Start of Source records

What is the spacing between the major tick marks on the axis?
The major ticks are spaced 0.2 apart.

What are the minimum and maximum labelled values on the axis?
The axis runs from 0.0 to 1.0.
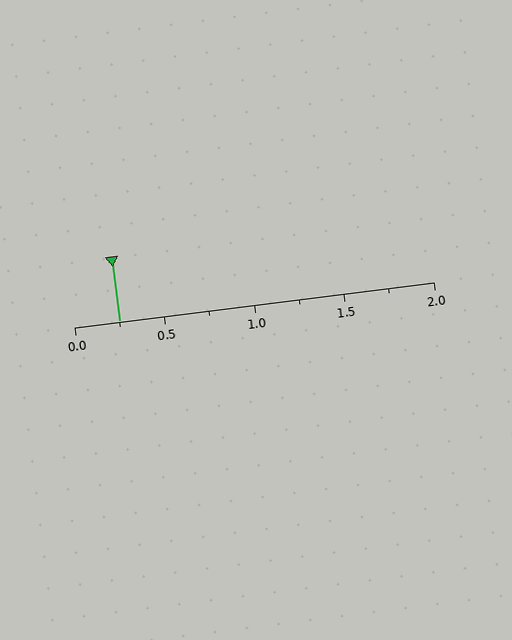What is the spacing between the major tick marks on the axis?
The major ticks are spaced 0.5 apart.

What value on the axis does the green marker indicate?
The marker indicates approximately 0.25.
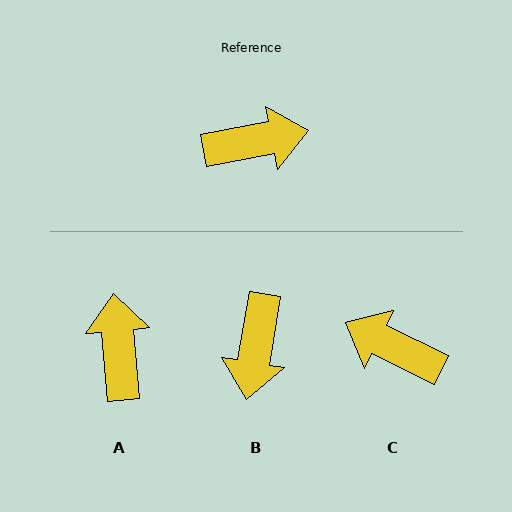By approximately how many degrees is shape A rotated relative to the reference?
Approximately 84 degrees counter-clockwise.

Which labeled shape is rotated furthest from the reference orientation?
C, about 143 degrees away.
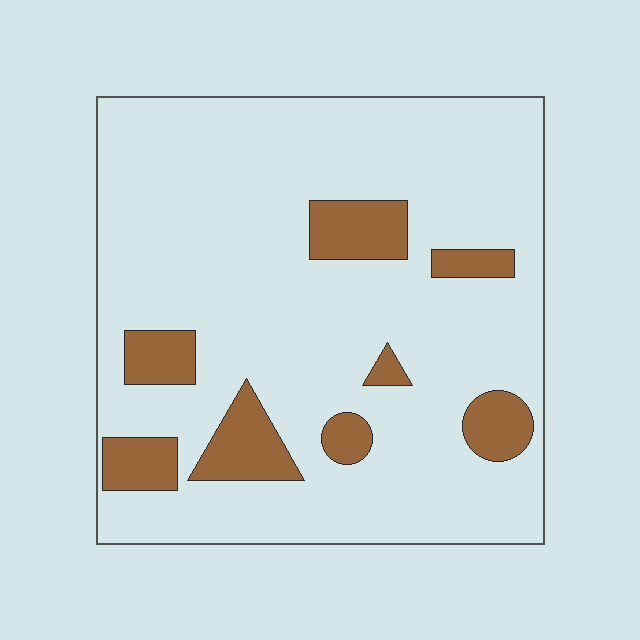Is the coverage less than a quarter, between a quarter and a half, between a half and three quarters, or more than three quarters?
Less than a quarter.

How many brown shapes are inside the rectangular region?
8.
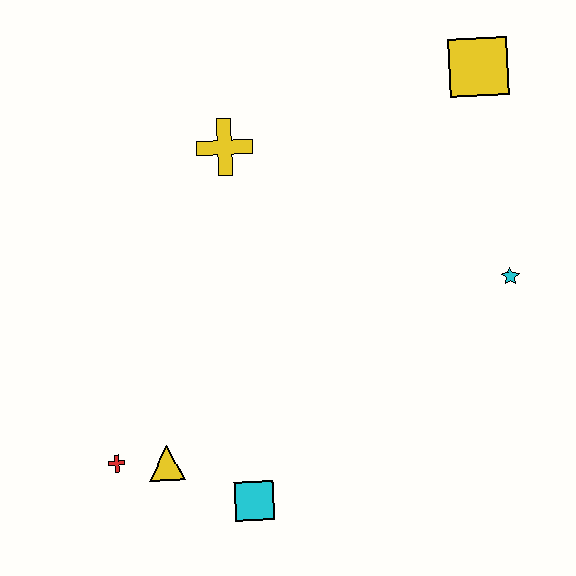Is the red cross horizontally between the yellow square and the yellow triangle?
No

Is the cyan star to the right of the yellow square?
Yes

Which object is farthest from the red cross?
The yellow square is farthest from the red cross.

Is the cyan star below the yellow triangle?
No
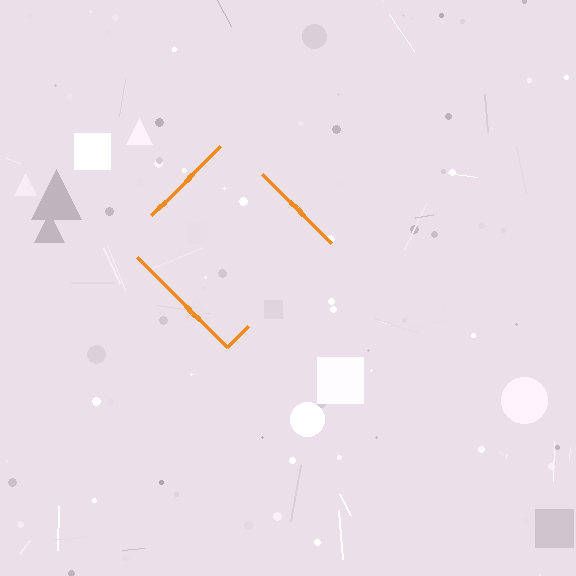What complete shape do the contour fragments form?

End of Source records

▶ Given instruction
Skip all pictures. Write out only the lines from the one containing "How many brown" to the end of the listing above, inclusive, exactly as given.

▶ Exercise answer
How many brown shapes are inside the rectangular region?
8.
Is the red cross horizontally between the yellow square and the yellow triangle?
No

Is the cyan star to the right of the yellow square?
Yes

Which object is farthest from the red cross?
The yellow square is farthest from the red cross.

Is the cyan star below the yellow triangle?
No
What complete shape do the contour fragments form?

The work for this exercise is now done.